[BEGIN]

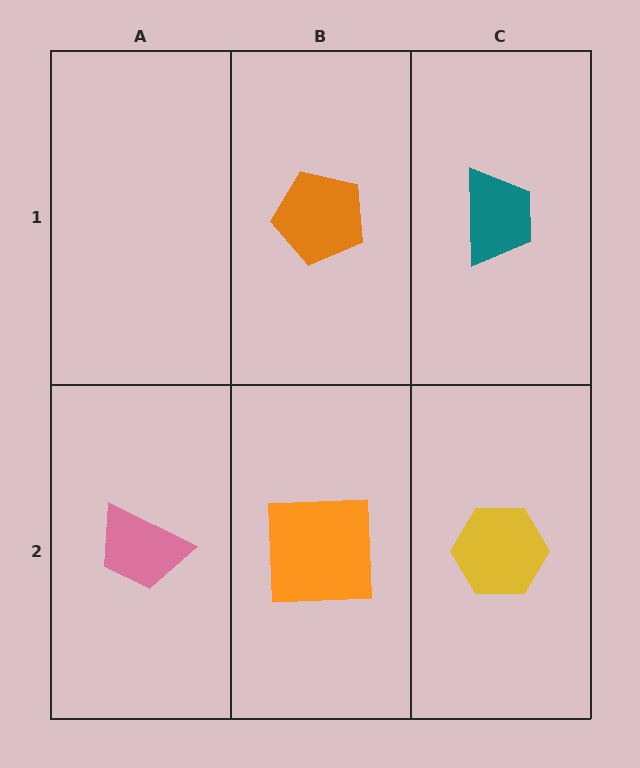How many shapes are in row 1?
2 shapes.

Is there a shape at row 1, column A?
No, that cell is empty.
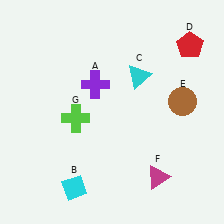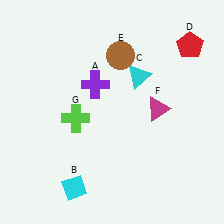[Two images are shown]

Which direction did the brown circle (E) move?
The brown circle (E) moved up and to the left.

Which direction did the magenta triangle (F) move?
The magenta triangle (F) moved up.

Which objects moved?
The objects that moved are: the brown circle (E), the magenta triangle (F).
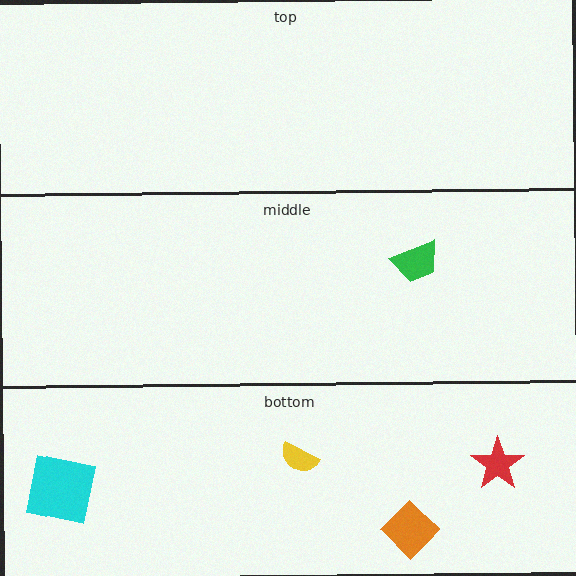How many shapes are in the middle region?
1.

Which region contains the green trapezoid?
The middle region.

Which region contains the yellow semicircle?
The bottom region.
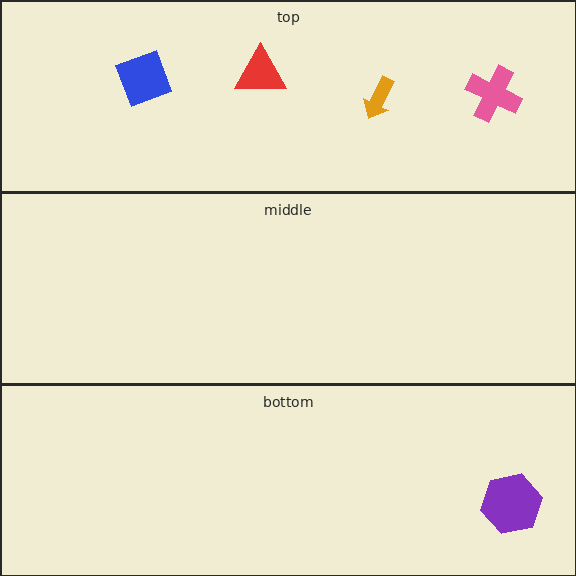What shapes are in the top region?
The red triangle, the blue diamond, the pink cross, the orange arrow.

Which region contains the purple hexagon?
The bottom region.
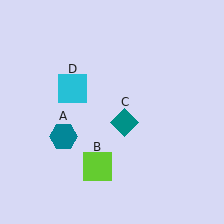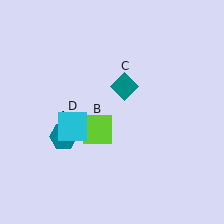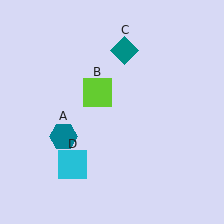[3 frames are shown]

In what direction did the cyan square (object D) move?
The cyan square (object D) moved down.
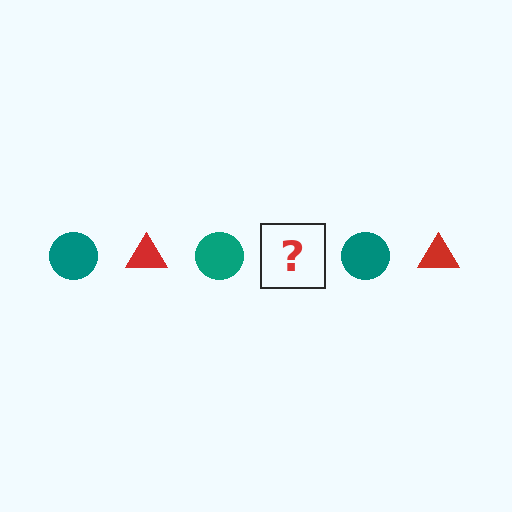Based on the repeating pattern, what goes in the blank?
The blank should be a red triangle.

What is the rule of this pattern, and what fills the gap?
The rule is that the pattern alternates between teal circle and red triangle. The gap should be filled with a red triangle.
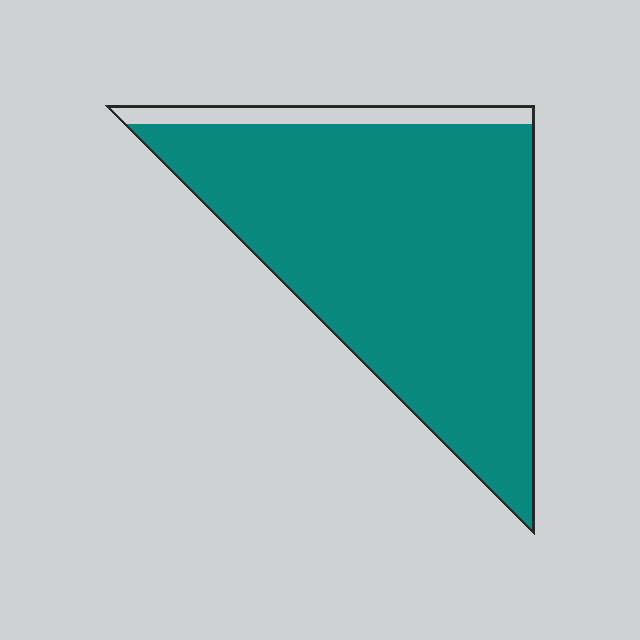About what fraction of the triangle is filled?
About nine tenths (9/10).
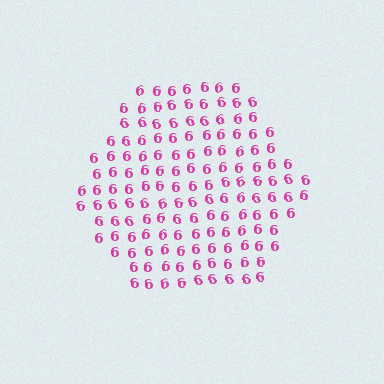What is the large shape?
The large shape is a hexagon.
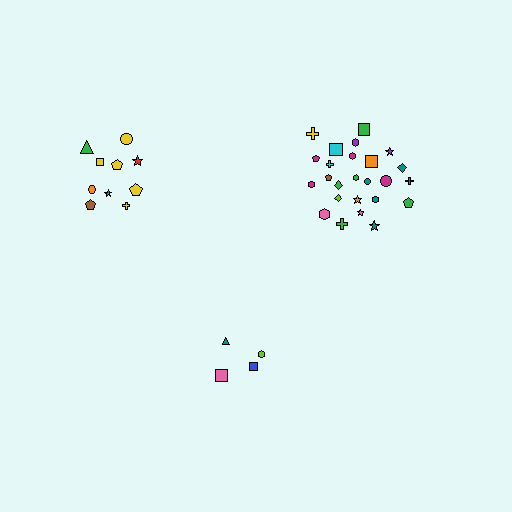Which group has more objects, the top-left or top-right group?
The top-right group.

[END]
[BEGIN]

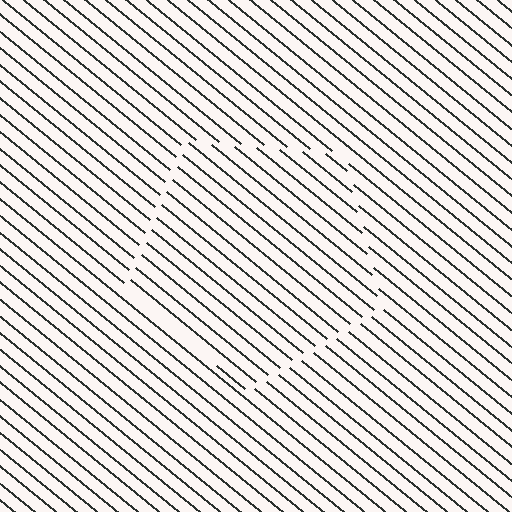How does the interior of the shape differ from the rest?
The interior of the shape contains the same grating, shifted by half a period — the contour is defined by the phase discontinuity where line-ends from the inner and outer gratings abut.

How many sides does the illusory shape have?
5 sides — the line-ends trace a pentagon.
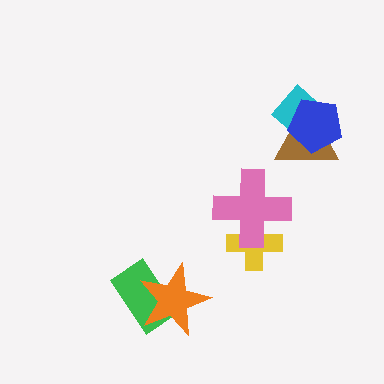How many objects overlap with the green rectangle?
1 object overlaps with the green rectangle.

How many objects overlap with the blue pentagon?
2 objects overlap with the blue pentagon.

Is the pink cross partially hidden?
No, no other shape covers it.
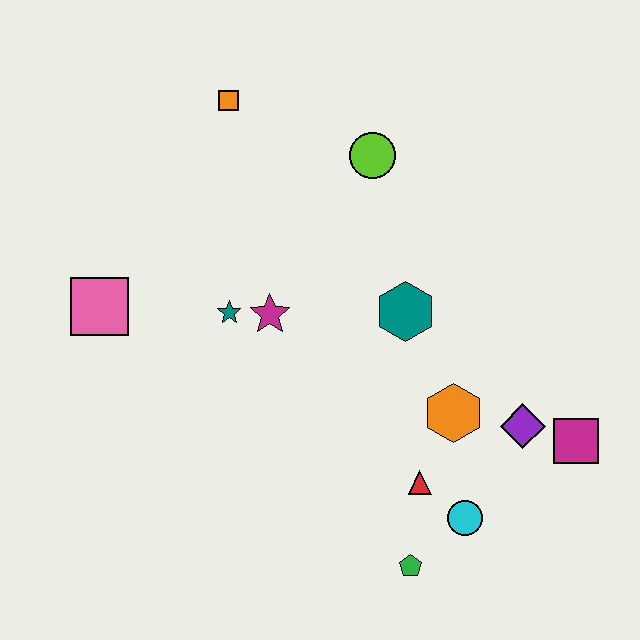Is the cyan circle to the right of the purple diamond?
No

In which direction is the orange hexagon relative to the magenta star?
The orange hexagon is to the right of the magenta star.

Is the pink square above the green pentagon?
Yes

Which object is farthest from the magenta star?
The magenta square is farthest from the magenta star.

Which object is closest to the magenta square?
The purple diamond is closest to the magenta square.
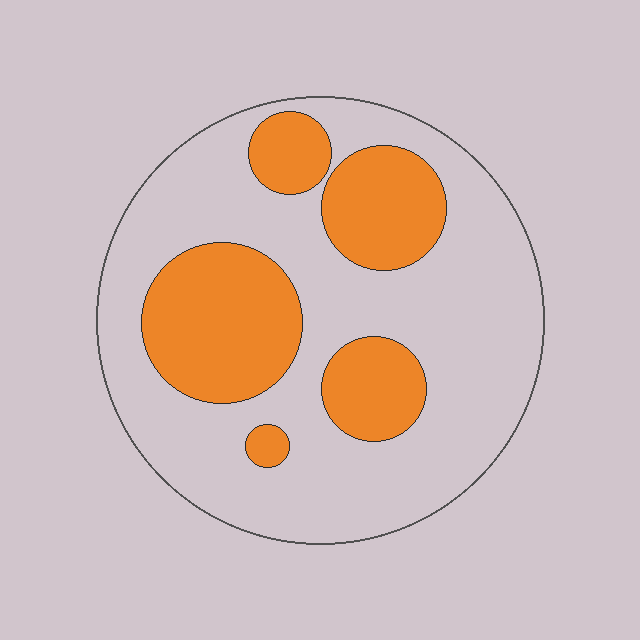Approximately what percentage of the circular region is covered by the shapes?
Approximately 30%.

[END]

* [Set task]:
Pictures are not part of the copy. Write out only the lines from the one containing "Which region contains the yellow semicircle?" through the one containing "[3 frames are shown]", exactly as they stand, both included.

* [Response to the exercise]:
Which region contains the yellow semicircle?
The bottom region.
What shapes are in the top region?
The red triangle, the blue diamond, the pink cross, the orange arrow.

Which region contains the purple hexagon?
The bottom region.
[3 frames are shown]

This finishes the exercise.